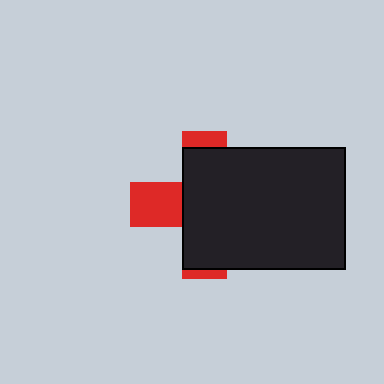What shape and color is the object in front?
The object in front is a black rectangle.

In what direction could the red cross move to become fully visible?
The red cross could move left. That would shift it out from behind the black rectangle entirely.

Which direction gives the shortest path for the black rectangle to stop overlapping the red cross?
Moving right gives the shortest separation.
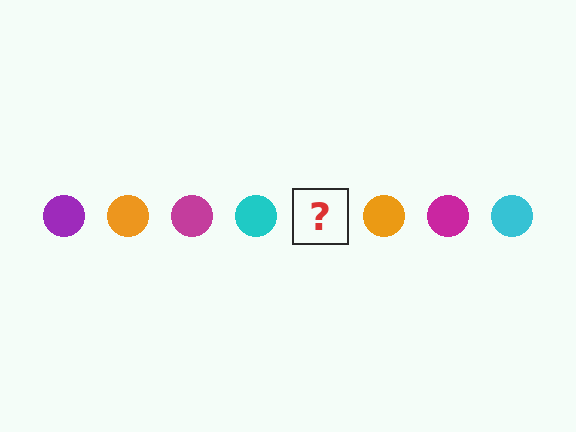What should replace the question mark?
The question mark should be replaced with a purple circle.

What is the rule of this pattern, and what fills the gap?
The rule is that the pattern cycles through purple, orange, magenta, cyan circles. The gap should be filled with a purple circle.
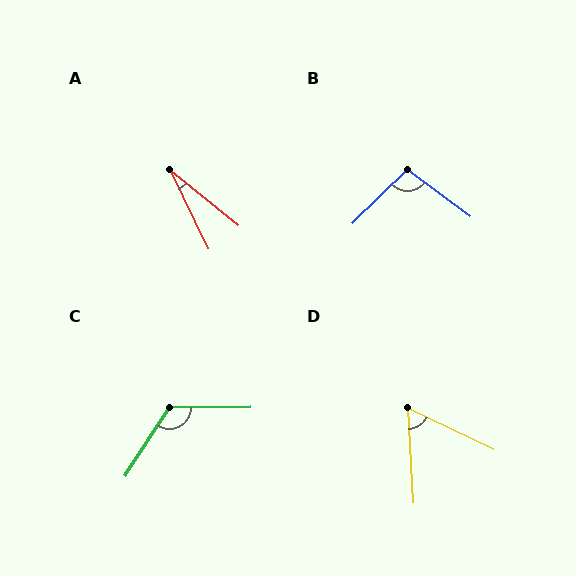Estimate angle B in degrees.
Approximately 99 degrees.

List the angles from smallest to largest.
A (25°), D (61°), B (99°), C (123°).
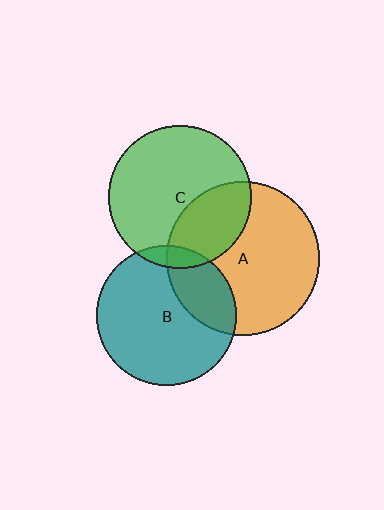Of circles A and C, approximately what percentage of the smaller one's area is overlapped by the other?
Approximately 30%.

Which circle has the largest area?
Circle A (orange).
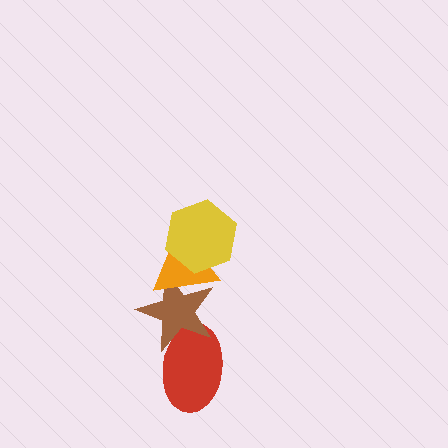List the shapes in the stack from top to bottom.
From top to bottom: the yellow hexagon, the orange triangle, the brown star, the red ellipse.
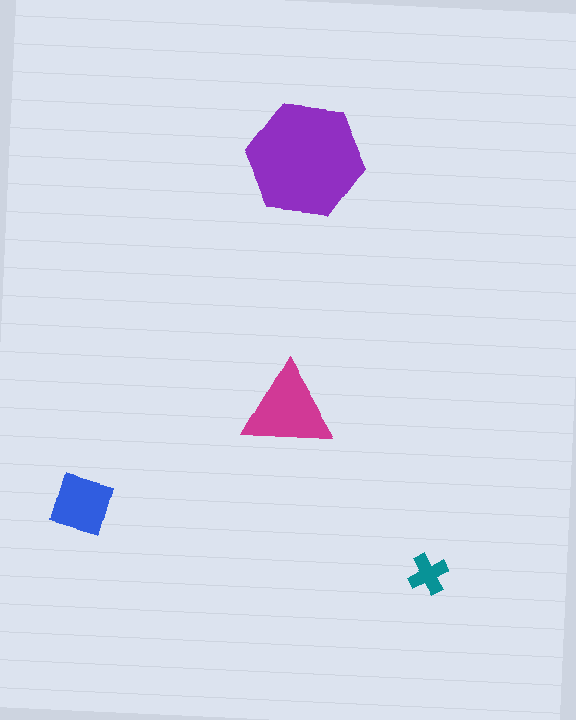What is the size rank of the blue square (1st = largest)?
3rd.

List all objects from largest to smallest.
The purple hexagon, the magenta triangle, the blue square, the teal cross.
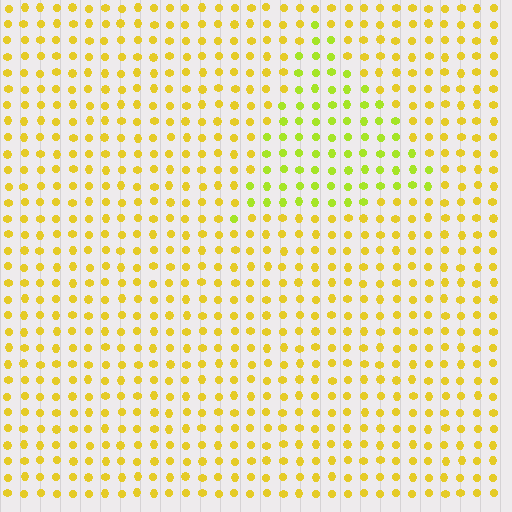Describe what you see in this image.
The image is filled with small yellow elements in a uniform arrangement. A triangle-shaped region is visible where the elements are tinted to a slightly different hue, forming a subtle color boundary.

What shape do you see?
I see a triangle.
══════════
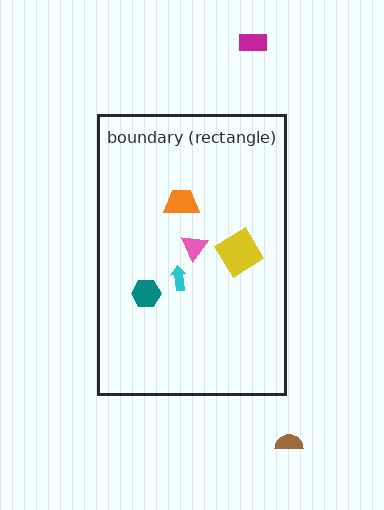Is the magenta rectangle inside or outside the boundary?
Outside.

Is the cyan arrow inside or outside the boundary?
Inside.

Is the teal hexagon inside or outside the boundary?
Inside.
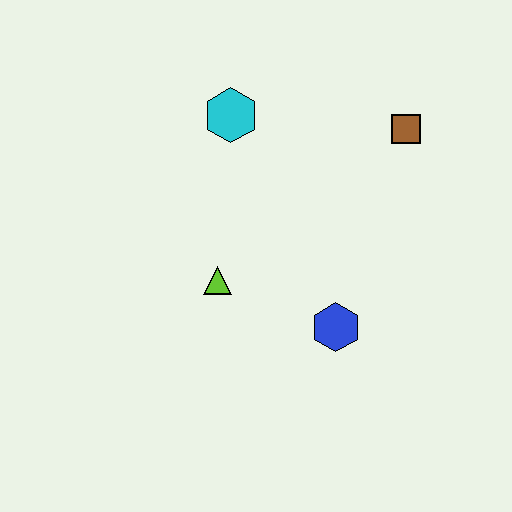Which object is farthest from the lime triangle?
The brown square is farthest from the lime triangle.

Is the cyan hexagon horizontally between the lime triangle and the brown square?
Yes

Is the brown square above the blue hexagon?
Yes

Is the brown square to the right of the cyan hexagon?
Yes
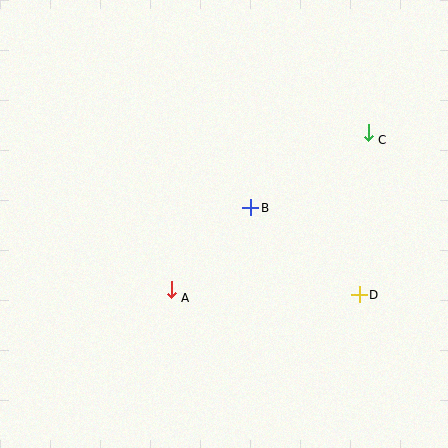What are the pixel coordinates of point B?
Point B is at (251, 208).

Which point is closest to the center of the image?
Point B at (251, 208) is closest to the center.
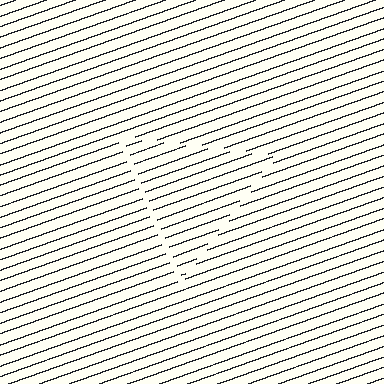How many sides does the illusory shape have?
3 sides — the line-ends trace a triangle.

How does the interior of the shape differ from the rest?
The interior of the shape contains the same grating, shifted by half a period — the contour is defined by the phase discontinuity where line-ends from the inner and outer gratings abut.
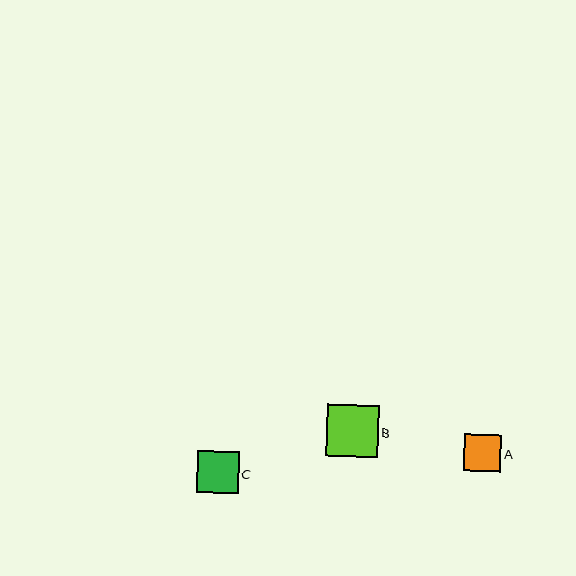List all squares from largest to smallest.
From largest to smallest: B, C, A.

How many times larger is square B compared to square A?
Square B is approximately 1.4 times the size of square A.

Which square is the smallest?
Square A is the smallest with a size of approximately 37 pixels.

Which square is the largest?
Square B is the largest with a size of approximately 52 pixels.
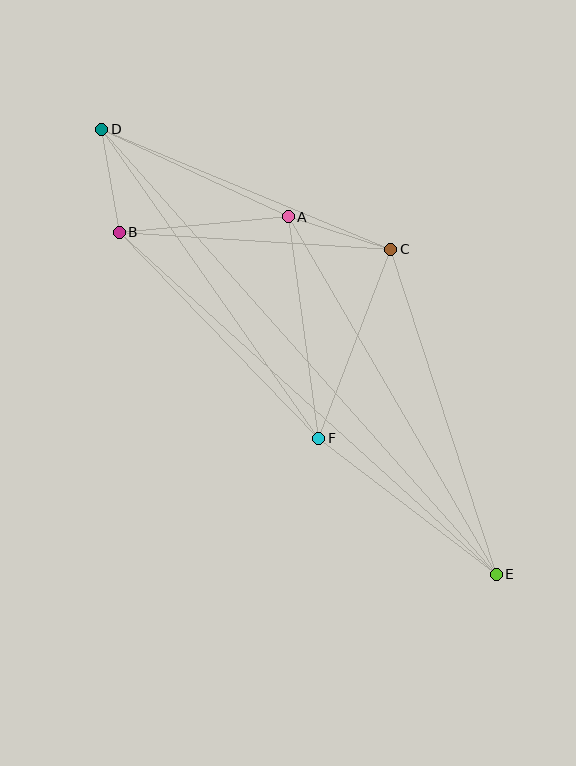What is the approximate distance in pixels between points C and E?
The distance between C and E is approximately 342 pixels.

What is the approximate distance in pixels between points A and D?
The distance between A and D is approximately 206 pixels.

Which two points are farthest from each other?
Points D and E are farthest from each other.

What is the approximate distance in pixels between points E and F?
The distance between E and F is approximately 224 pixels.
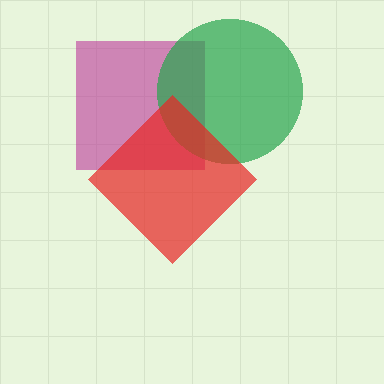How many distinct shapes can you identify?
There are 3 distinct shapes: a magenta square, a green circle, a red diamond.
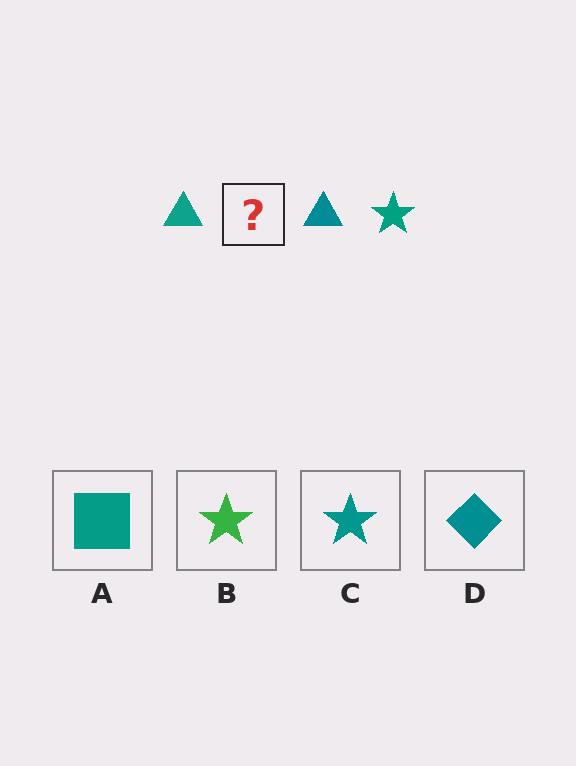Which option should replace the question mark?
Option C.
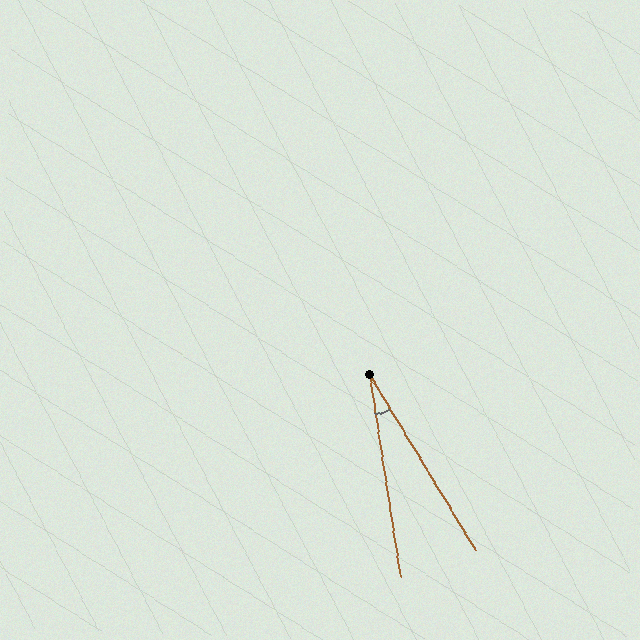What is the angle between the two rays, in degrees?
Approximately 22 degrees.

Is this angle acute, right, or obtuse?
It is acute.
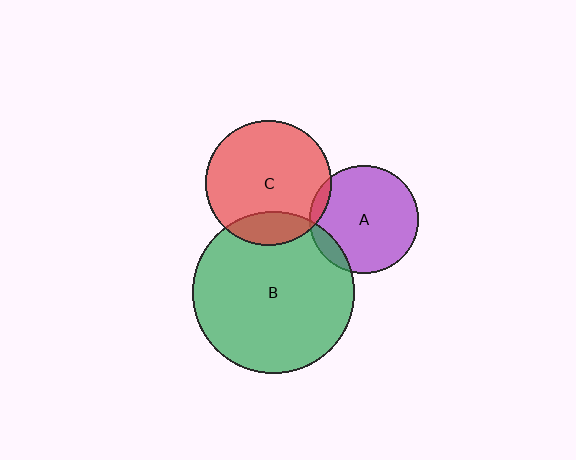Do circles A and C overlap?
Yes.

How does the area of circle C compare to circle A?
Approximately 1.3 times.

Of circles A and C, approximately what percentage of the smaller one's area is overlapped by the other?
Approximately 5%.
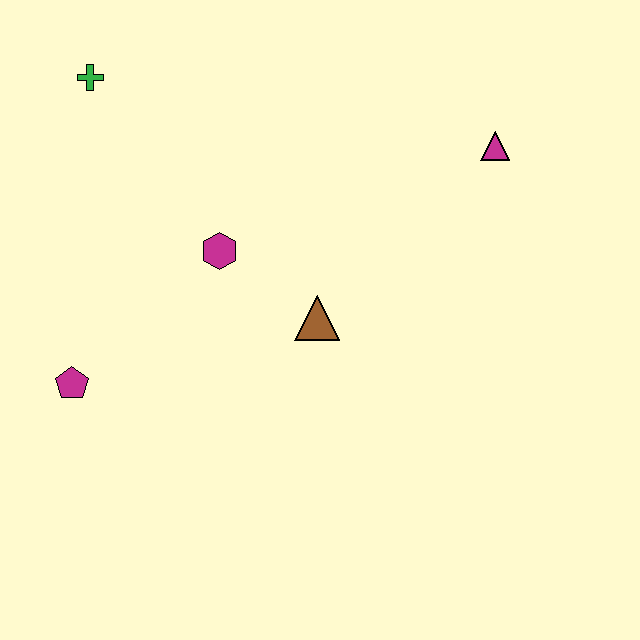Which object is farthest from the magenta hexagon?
══════════
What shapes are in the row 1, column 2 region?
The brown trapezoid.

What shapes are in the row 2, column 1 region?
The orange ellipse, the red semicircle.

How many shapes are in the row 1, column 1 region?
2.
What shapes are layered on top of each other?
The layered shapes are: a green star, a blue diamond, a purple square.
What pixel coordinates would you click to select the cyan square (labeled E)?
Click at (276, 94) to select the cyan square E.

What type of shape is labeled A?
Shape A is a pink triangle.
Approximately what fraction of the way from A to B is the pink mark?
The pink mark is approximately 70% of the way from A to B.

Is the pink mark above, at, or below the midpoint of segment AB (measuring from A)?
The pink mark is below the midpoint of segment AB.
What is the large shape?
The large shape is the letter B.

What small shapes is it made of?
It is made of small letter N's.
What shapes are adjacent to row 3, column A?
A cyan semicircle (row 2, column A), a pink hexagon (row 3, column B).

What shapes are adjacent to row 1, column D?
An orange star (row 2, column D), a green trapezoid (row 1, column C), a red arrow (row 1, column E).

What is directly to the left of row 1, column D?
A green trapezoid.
══════════
§ **The request**: Copy nothing but the lines above from the one with "Do circles A and C overlap?" to the one with "Which object is farthest from the magenta", inclusive, word for word. Leave every picture out.

§ **Result below**:
Do circles A and C overlap?
Yes.

How does the area of circle C compare to circle A?
Approximately 1.3 times.

Of circles A and C, approximately what percentage of the smaller one's area is overlapped by the other?
Approximately 5%.
Which object is farthest from the magenta hexagon?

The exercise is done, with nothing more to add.